EXERCISE BRIEF:
Set each record down exactly, excluding all images.

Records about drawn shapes
----------
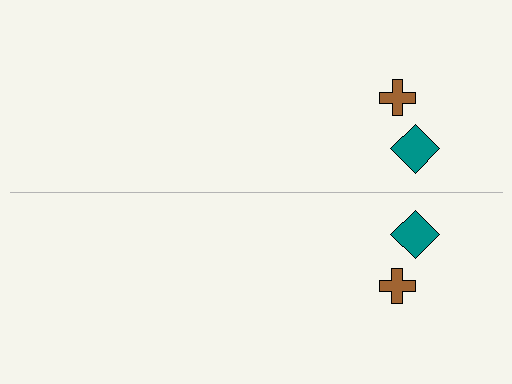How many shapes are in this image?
There are 4 shapes in this image.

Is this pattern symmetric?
Yes, this pattern has bilateral (reflection) symmetry.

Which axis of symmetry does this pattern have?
The pattern has a horizontal axis of symmetry running through the center of the image.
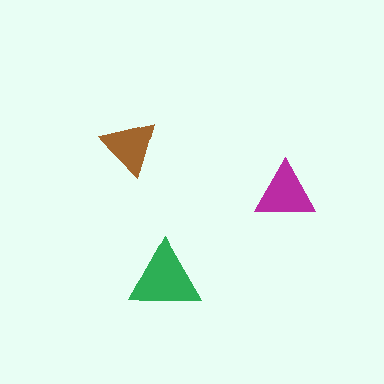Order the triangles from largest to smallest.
the green one, the magenta one, the brown one.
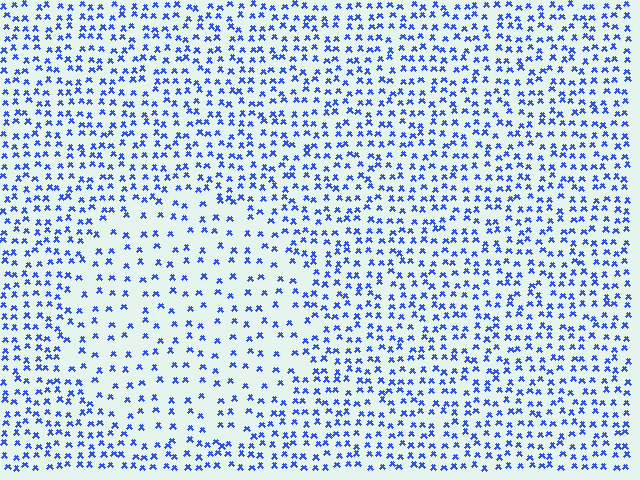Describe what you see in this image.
The image contains small blue elements arranged at two different densities. A circle-shaped region is visible where the elements are less densely packed than the surrounding area.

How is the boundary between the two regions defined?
The boundary is defined by a change in element density (approximately 2.0x ratio). All elements are the same color, size, and shape.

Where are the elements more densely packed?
The elements are more densely packed outside the circle boundary.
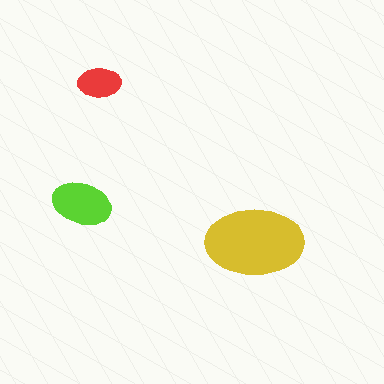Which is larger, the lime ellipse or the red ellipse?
The lime one.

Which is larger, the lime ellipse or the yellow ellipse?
The yellow one.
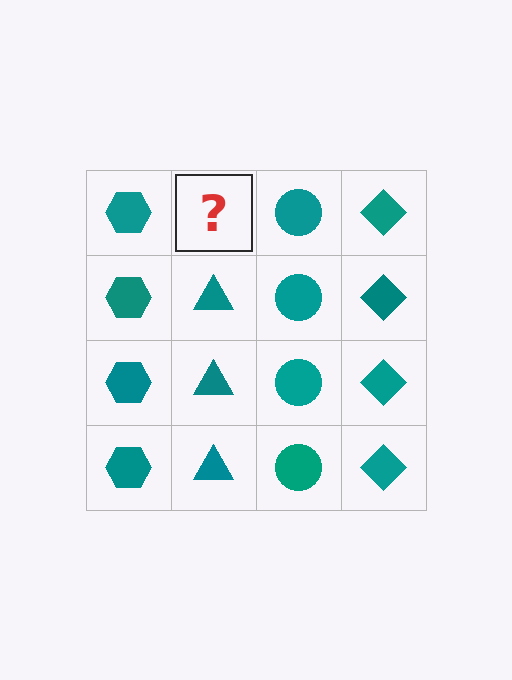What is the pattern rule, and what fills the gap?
The rule is that each column has a consistent shape. The gap should be filled with a teal triangle.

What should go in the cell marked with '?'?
The missing cell should contain a teal triangle.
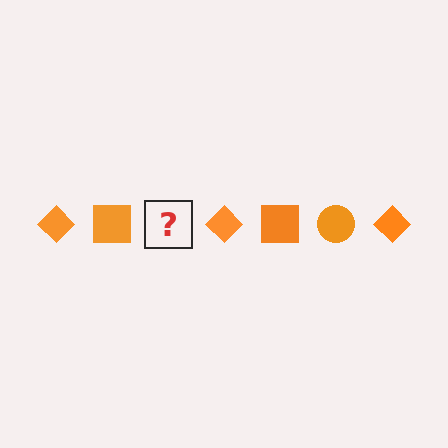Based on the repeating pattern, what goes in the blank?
The blank should be an orange circle.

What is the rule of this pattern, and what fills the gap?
The rule is that the pattern cycles through diamond, square, circle shapes in orange. The gap should be filled with an orange circle.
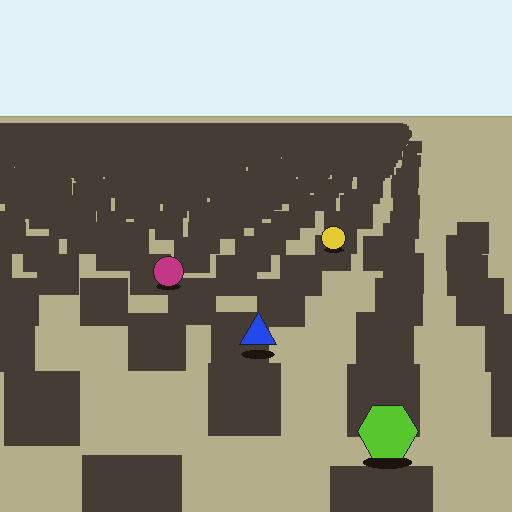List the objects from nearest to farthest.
From nearest to farthest: the lime hexagon, the blue triangle, the magenta circle, the yellow circle.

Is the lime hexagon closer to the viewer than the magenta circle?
Yes. The lime hexagon is closer — you can tell from the texture gradient: the ground texture is coarser near it.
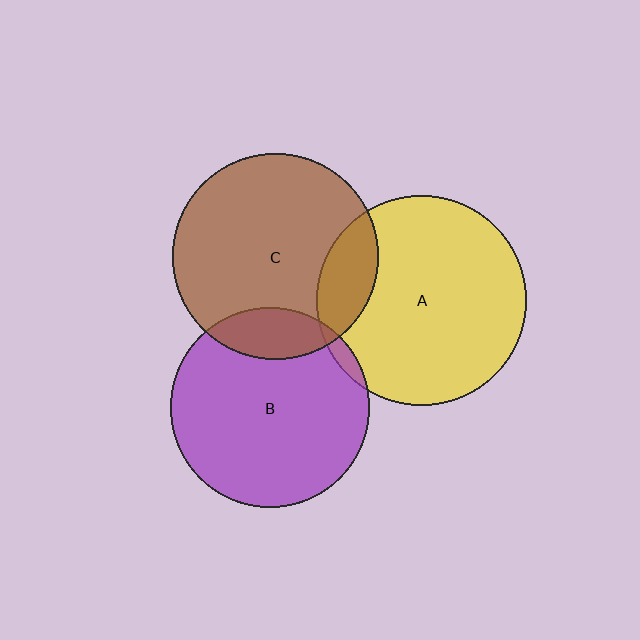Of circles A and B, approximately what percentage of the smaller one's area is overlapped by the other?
Approximately 5%.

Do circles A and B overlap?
Yes.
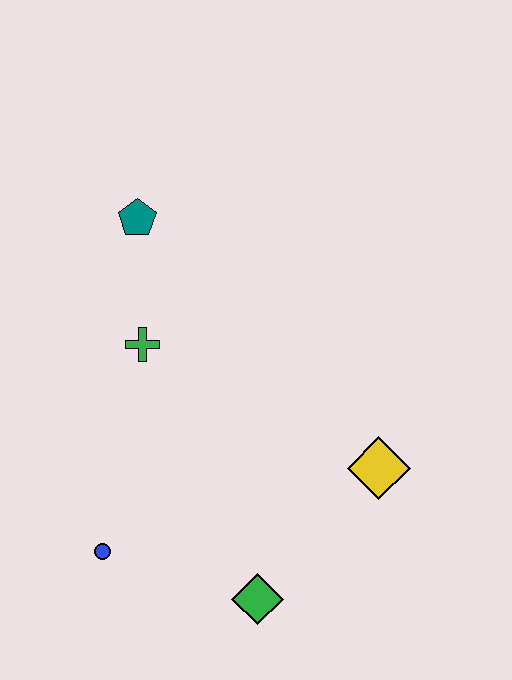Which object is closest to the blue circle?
The green diamond is closest to the blue circle.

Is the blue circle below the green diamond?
No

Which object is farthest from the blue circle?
The teal pentagon is farthest from the blue circle.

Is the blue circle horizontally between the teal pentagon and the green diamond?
No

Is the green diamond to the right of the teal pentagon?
Yes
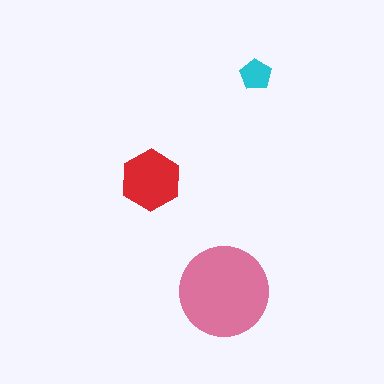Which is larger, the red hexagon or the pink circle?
The pink circle.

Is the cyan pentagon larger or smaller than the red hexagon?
Smaller.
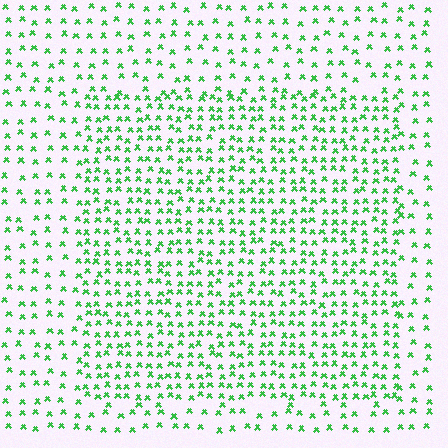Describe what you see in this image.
The image contains small green elements arranged at two different densities. A rectangle-shaped region is visible where the elements are more densely packed than the surrounding area.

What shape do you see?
I see a rectangle.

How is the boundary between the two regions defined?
The boundary is defined by a change in element density (approximately 1.9x ratio). All elements are the same color, size, and shape.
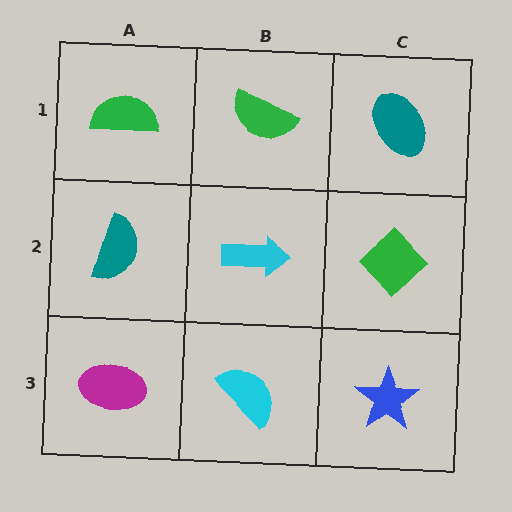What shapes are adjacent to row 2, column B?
A green semicircle (row 1, column B), a cyan semicircle (row 3, column B), a teal semicircle (row 2, column A), a green diamond (row 2, column C).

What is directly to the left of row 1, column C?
A green semicircle.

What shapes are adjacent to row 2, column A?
A green semicircle (row 1, column A), a magenta ellipse (row 3, column A), a cyan arrow (row 2, column B).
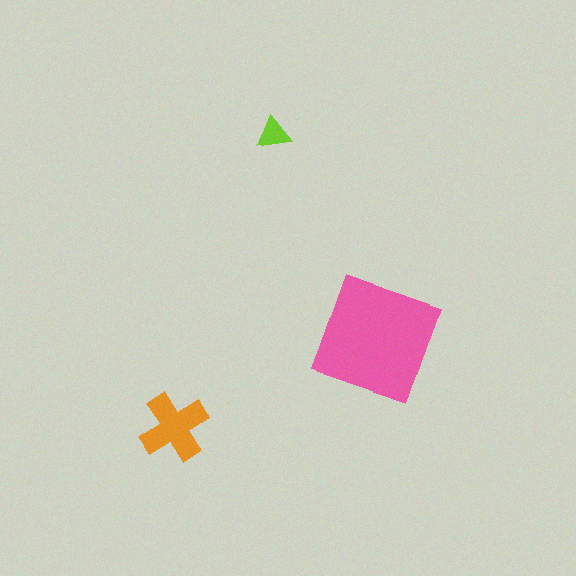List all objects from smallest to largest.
The lime triangle, the orange cross, the pink square.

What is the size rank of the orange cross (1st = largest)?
2nd.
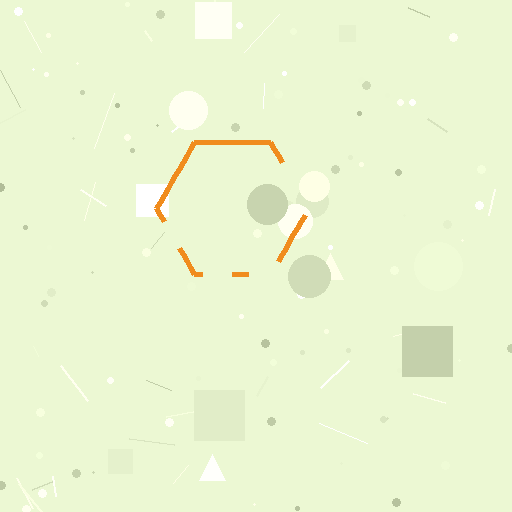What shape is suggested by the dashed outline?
The dashed outline suggests a hexagon.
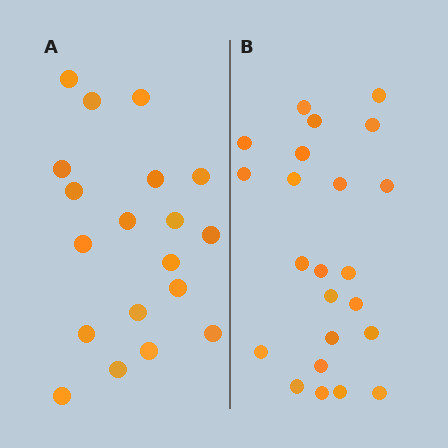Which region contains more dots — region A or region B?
Region B (the right region) has more dots.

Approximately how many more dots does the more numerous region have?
Region B has about 4 more dots than region A.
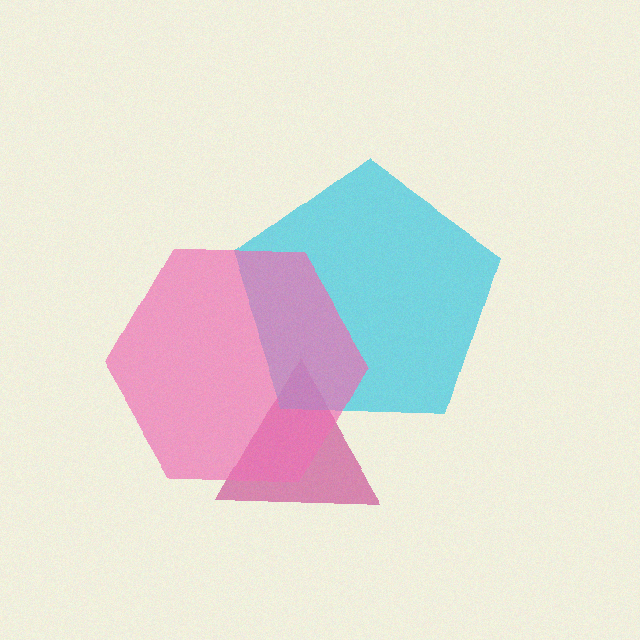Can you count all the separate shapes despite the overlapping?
Yes, there are 3 separate shapes.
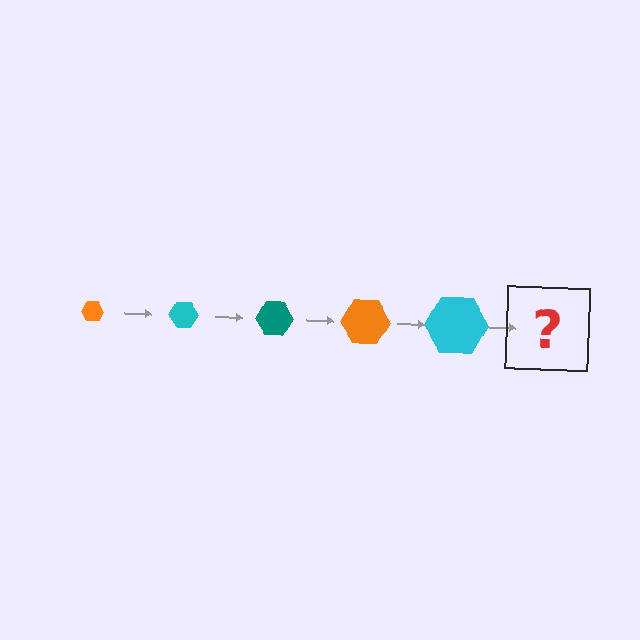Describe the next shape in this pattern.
It should be a teal hexagon, larger than the previous one.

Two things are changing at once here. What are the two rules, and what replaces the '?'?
The two rules are that the hexagon grows larger each step and the color cycles through orange, cyan, and teal. The '?' should be a teal hexagon, larger than the previous one.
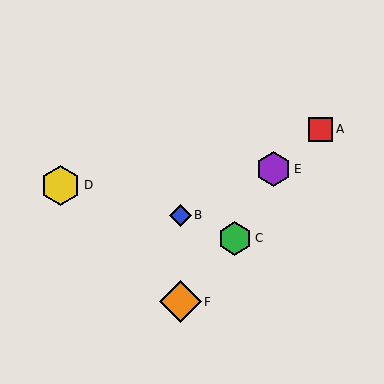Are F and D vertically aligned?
No, F is at x≈180 and D is at x≈61.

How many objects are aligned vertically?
2 objects (B, F) are aligned vertically.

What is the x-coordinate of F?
Object F is at x≈180.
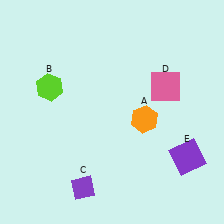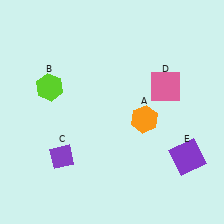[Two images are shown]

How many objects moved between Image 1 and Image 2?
1 object moved between the two images.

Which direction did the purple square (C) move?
The purple square (C) moved up and to the left.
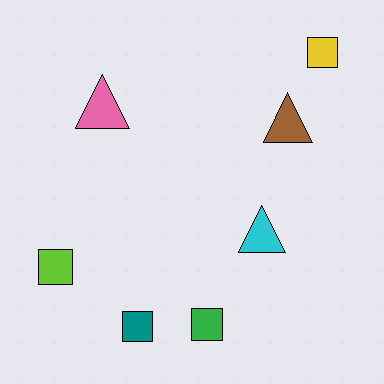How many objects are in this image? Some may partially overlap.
There are 7 objects.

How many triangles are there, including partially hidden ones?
There are 3 triangles.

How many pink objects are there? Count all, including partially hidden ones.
There is 1 pink object.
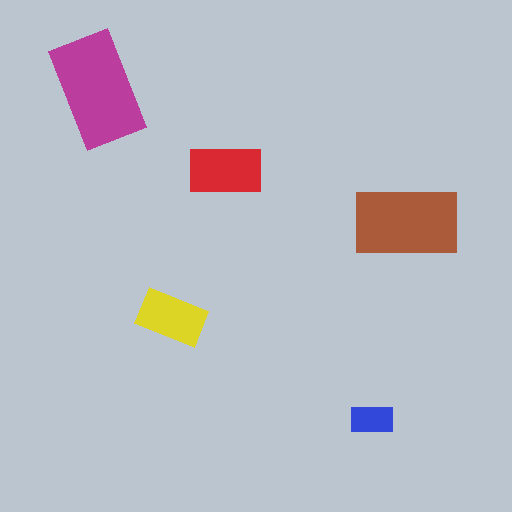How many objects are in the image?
There are 5 objects in the image.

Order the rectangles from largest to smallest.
the magenta one, the brown one, the red one, the yellow one, the blue one.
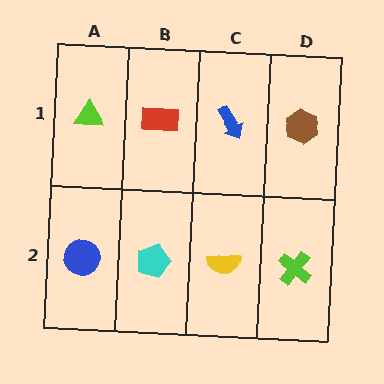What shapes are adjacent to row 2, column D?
A brown hexagon (row 1, column D), a yellow semicircle (row 2, column C).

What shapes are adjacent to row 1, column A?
A blue circle (row 2, column A), a red rectangle (row 1, column B).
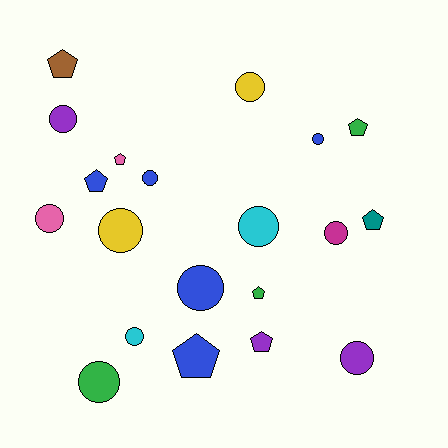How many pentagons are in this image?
There are 8 pentagons.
----------
REPLY TO THE EXERCISE:
How many shapes are in this image?
There are 4 shapes in this image.

Is this pattern symmetric?
Yes, this pattern has bilateral (reflection) symmetry.

Which axis of symmetry does this pattern have?
The pattern has a horizontal axis of symmetry running through the center of the image.
Order the triangles from largest to smallest.
the green one, the magenta one, the brown one.
Describe what you see in this image.
The image contains small blue elements arranged at two different densities. A circle-shaped region is visible where the elements are less densely packed than the surrounding area.

How is the boundary between the two regions defined?
The boundary is defined by a change in element density (approximately 2.0x ratio). All elements are the same color, size, and shape.

Where are the elements more densely packed?
The elements are more densely packed outside the circle boundary.
Which is larger, the lime ellipse or the red ellipse?
The lime one.

Which is larger, the lime ellipse or the yellow ellipse?
The yellow one.
What is the pattern rule, and what fills the gap?
The rule is that each column has a consistent shape. The gap should be filled with a teal triangle.

What should go in the cell marked with '?'?
The missing cell should contain a teal triangle.
Based on the repeating pattern, what goes in the blank?
The blank should be an orange circle.

What is the rule of this pattern, and what fills the gap?
The rule is that the pattern cycles through diamond, square, circle shapes in orange. The gap should be filled with an orange circle.
List the objects from nearest to farthest.
From nearest to farthest: the lime hexagon, the blue triangle, the magenta circle, the yellow circle.

Is the lime hexagon closer to the viewer than the magenta circle?
Yes. The lime hexagon is closer — you can tell from the texture gradient: the ground texture is coarser near it.
Of circles A and B, approximately what percentage of the smaller one's area is overlapped by the other?
Approximately 5%.

Do circles A and B overlap?
Yes.
Which object is closest to the blue circle?
The green diamond is closest to the blue circle.

Is the blue circle below the green diamond?
No

Which object is farthest from the blue circle?
The teal pentagon is farthest from the blue circle.

Is the blue circle horizontally between the teal pentagon and the green diamond?
No

Is the green diamond to the right of the teal pentagon?
Yes
Which is larger, the red hexagon or the pink circle?
The pink circle.

Is the cyan pentagon larger or smaller than the red hexagon?
Smaller.
Describe what you see in this image.
The image contains small green elements arranged at two different densities. A rectangle-shaped region is visible where the elements are more densely packed than the surrounding area.

What shape do you see?
I see a rectangle.

How is the boundary between the two regions defined?
The boundary is defined by a change in element density (approximately 1.9x ratio). All elements are the same color, size, and shape.
What shapes are adjacent to row 2, column B?
A green semicircle (row 1, column B), a cyan semicircle (row 3, column B), a teal semicircle (row 2, column A), a green diamond (row 2, column C).

What is directly to the left of row 1, column C?
A green semicircle.

What shapes are adjacent to row 2, column A?
A green semicircle (row 1, column A), a magenta ellipse (row 3, column A), a cyan arrow (row 2, column B).
List all objects from smallest to largest.
The lime triangle, the orange cross, the pink square.

What is the size rank of the orange cross (1st = largest)?
2nd.
What shape is suggested by the dashed outline?
The dashed outline suggests a hexagon.
Which region contains more dots — region A or region B?
Region B (the right region) has more dots.

Approximately how many more dots does the more numerous region have?
Region B has about 4 more dots than region A.
Can you count all the separate shapes despite the overlapping?
Yes, there are 3 separate shapes.
Describe the next shape in this pattern.
It should be a teal hexagon, larger than the previous one.

Two things are changing at once here. What are the two rules, and what replaces the '?'?
The two rules are that the hexagon grows larger each step and the color cycles through orange, cyan, and teal. The '?' should be a teal hexagon, larger than the previous one.
Are F and D vertically aligned?
No, F is at x≈180 and D is at x≈61.

How many objects are aligned vertically?
2 objects (B, F) are aligned vertically.

What is the x-coordinate of F?
Object F is at x≈180.
[Two images are shown]

How many objects moved between Image 1 and Image 2?
1 object moved between the two images.

Which direction did the purple square (C) move?
The purple square (C) moved up and to the left.
How many objects are in this image? Some may partially overlap.
There are 7 objects.

How many triangles are there, including partially hidden ones?
There are 3 triangles.

How many pink objects are there? Count all, including partially hidden ones.
There is 1 pink object.
How many objects are in the image?
There are 5 objects in the image.

Order the rectangles from largest to smallest.
the magenta one, the brown one, the red one, the yellow one, the blue one.
What shapes are adjacent to row 2, column D?
A brown hexagon (row 1, column D), a yellow semicircle (row 2, column C).

What shapes are adjacent to row 1, column A?
A blue circle (row 2, column A), a red rectangle (row 1, column B).
How many pentagons are in this image?
There are 8 pentagons.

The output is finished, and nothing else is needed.